→ **TASK BRIEF**
Every line holding the word "shown" counts once. Give the total, nothing more.
--- MATERIAL FOR THIS TASK ---
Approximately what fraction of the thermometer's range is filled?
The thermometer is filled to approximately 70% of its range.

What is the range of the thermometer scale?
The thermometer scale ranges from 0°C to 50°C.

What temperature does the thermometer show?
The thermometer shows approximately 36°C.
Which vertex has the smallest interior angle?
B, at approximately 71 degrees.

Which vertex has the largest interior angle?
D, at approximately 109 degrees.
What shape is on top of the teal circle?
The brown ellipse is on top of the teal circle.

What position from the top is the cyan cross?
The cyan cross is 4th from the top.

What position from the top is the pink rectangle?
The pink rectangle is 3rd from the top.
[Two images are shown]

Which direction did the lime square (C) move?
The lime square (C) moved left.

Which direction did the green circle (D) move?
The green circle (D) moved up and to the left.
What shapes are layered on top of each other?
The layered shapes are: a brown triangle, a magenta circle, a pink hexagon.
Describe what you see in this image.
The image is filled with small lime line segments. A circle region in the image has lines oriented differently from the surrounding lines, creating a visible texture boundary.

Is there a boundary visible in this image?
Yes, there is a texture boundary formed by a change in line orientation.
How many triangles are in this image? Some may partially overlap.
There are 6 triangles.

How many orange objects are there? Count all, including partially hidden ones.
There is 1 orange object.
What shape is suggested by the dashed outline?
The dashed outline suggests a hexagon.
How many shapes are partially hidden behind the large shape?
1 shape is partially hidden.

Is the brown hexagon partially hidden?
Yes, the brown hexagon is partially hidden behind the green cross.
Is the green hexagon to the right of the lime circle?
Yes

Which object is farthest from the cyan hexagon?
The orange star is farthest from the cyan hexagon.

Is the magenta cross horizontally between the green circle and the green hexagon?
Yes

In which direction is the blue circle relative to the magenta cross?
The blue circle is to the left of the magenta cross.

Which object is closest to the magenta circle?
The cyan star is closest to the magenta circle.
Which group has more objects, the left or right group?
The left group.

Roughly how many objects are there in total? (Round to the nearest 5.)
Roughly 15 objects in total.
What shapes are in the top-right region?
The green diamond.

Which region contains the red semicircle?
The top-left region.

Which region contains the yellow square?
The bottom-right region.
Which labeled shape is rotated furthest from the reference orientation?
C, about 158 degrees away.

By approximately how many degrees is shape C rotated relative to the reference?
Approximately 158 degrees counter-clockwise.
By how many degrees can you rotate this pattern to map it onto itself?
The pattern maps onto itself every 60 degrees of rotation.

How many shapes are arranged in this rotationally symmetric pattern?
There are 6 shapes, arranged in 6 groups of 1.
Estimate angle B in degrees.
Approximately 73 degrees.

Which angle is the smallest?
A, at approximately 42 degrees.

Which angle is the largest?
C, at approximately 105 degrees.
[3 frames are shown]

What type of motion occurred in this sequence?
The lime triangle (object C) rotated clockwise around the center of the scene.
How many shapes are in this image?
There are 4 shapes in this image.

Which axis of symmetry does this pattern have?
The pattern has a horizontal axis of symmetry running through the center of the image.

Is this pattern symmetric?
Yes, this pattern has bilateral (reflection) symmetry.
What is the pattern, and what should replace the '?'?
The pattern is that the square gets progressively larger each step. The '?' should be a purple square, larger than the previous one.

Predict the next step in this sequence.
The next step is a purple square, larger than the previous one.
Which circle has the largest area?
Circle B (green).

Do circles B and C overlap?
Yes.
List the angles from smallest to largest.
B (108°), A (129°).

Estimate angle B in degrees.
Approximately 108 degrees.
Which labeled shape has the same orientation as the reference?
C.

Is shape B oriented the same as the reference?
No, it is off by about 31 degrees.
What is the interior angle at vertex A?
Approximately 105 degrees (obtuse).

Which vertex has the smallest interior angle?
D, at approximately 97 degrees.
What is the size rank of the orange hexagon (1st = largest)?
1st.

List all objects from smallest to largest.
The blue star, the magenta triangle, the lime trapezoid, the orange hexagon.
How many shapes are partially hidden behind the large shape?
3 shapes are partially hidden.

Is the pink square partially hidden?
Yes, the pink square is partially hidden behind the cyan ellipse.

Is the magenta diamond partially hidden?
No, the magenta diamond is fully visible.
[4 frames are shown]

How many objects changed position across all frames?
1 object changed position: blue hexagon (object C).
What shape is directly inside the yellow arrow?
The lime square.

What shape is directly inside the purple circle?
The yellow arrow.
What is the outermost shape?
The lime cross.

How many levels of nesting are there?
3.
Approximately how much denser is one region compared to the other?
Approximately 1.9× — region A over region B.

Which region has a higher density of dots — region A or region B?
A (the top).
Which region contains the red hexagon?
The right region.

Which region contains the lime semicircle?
---
→ **COMPLETED EXERCISE**
3